→ PROBLEM REQUIREMENTS
Output the records exactly as they appear, with no pictures included.

'''

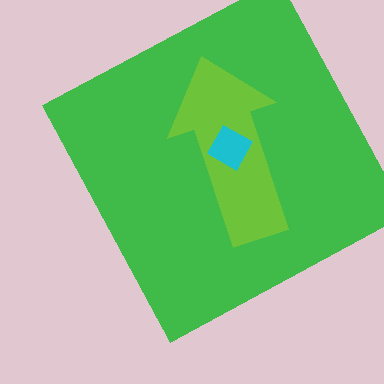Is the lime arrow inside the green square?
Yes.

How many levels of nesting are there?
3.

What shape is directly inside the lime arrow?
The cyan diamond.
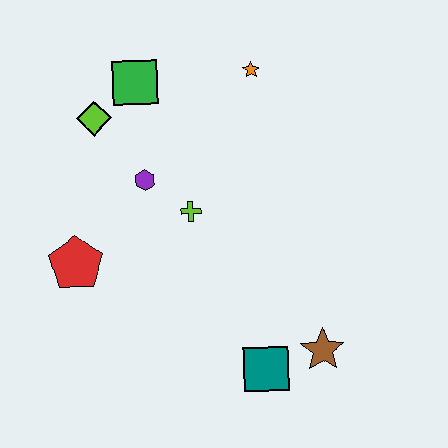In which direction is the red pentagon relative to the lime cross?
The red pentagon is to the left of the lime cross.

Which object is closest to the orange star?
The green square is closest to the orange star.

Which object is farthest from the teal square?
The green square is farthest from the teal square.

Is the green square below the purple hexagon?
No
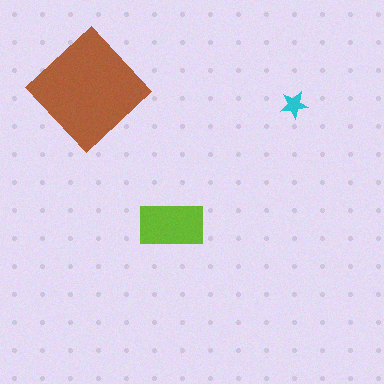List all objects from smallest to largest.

'''

→ ANSWER FOR THIS EXERCISE
Is the lime arrow inside the green square?
Yes.

How many levels of nesting are there?
3.

What shape is directly inside the lime arrow?
The cyan diamond.
In which direction is the red pentagon relative to the lime cross?
The red pentagon is to the left of the lime cross.

Which object is closest to the orange star?
The green square is closest to the orange star.

Which object is farthest from the teal square?
The green square is farthest from the teal square.

Is the green square below the purple hexagon?
No
List all objects from smallest to largest.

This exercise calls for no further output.